Challenge:
Each record is to be printed again precisely as it reads.

[Synthetic geometry question rows]
-- Start --

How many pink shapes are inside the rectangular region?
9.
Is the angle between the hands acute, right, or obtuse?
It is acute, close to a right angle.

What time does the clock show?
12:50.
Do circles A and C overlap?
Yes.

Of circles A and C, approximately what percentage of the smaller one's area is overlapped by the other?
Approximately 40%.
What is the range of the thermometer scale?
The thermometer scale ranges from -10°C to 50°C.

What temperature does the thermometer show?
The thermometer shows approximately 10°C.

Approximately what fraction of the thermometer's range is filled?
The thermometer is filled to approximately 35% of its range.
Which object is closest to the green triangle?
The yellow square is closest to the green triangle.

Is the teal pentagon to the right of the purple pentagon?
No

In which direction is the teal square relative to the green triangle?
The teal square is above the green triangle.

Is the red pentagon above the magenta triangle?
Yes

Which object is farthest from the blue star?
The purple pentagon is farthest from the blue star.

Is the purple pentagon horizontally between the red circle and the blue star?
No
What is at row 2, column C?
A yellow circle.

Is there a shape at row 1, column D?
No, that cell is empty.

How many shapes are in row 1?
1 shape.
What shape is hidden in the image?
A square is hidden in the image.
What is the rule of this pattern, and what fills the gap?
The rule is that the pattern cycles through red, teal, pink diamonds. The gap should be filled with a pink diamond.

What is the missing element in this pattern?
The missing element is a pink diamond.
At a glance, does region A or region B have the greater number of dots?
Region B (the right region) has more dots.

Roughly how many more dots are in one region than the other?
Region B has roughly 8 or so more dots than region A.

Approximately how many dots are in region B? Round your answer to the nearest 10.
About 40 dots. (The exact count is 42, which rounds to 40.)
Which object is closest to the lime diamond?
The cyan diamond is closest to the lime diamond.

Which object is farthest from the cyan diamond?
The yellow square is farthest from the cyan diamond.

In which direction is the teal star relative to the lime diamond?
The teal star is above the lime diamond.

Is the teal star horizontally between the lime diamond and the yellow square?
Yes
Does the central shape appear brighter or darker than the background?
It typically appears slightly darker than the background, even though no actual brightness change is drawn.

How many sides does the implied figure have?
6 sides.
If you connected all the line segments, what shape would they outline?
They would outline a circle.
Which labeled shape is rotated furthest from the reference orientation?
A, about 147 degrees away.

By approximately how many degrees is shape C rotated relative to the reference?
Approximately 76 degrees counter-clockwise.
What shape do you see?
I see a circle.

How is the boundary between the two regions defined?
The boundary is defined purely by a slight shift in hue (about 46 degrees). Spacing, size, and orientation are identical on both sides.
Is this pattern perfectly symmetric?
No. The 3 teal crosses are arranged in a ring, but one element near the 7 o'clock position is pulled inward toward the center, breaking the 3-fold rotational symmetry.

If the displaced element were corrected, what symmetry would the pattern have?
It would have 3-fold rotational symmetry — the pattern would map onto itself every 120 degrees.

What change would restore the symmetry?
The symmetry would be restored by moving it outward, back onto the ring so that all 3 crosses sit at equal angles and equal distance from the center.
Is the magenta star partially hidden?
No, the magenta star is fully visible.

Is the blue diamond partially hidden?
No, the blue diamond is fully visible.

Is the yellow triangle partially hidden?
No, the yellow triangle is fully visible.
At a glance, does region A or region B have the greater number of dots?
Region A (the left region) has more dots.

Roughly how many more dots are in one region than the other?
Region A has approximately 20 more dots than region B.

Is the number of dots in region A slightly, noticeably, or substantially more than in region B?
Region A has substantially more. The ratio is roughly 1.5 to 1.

-- End --

Result of this exercise:
How many pink shapes are inside the rectangular region?
9.
Is the angle between the hands acute, right, or obtuse?
It is acute, close to a right angle.

What time does the clock show?
12:50.
Do circles A and C overlap?
Yes.

Of circles A and C, approximately what percentage of the smaller one's area is overlapped by the other?
Approximately 40%.
What is the range of the thermometer scale?
The thermometer scale ranges from -10°C to 50°C.

What temperature does the thermometer show?
The thermometer shows approximately 10°C.

Approximately what fraction of the thermometer's range is filled?
The thermometer is filled to approximately 35% of its range.
Which object is closest to the green triangle?
The yellow square is closest to the green triangle.

Is the teal pentagon to the right of the purple pentagon?
No

In which direction is the teal square relative to the green triangle?
The teal square is above the green triangle.

Is the red pentagon above the magenta triangle?
Yes

Which object is farthest from the blue star?
The purple pentagon is farthest from the blue star.

Is the purple pentagon horizontally between the red circle and the blue star?
No
What is at row 2, column C?
A yellow circle.

Is there a shape at row 1, column D?
No, that cell is empty.

How many shapes are in row 1?
1 shape.
What shape is hidden in the image?
A square is hidden in the image.
What is the rule of this pattern, and what fills the gap?
The rule is that the pattern cycles through red, teal, pink diamonds. The gap should be filled with a pink diamond.

What is the missing element in this pattern?
The missing element is a pink diamond.
At a glance, does region A or region B have the greater number of dots?
Region B (the right region) has more dots.

Roughly how many more dots are in one region than the other?
Region B has roughly 8 or so more dots than region A.

Approximately how many dots are in region B? Round your answer to the nearest 10.
About 40 dots. (The exact count is 42, which rounds to 40.)
Which object is closest to the lime diamond?
The cyan diamond is closest to the lime diamond.

Which object is farthest from the cyan diamond?
The yellow square is farthest from the cyan diamond.

In which direction is the teal star relative to the lime diamond?
The teal star is above the lime diamond.

Is the teal star horizontally between the lime diamond and the yellow square?
Yes
Does the central shape appear brighter or darker than the background?
It typically appears slightly darker than the background, even though no actual brightness change is drawn.

How many sides does the implied figure have?
6 sides.
If you connected all the line segments, what shape would they outline?
They would outline a circle.
Which labeled shape is rotated furthest from the reference orientation?
A, about 147 degrees away.

By approximately how many degrees is shape C rotated relative to the reference?
Approximately 76 degrees counter-clockwise.
What shape do you see?
I see a circle.

How is the boundary between the two regions defined?
The boundary is defined purely by a slight shift in hue (about 46 degrees). Spacing, size, and orientation are identical on both sides.
Is this pattern perfectly symmetric?
No. The 3 teal crosses are arranged in a ring, but one element near the 7 o'clock position is pulled inward toward the center, breaking the 3-fold rotational symmetry.

If the displaced element were corrected, what symmetry would the pattern have?
It would have 3-fold rotational symmetry — the pattern would map onto itself every 120 degrees.

What change would restore the symmetry?
The symmetry would be restored by moving it outward, back onto the ring so that all 3 crosses sit at equal angles and equal distance from the center.
Is the magenta star partially hidden?
No, the magenta star is fully visible.

Is the blue diamond partially hidden?
No, the blue diamond is fully visible.

Is the yellow triangle partially hidden?
No, the yellow triangle is fully visible.
At a glance, does region A or region B have the greater number of dots?
Region A (the left region) has more dots.

Roughly how many more dots are in one region than the other?
Region A has approximately 20 more dots than region B.

Is the number of dots in region A slightly, noticeably, or substantially more than in region B?
Region A has substantially more. The ratio is roughly 1.5 to 1.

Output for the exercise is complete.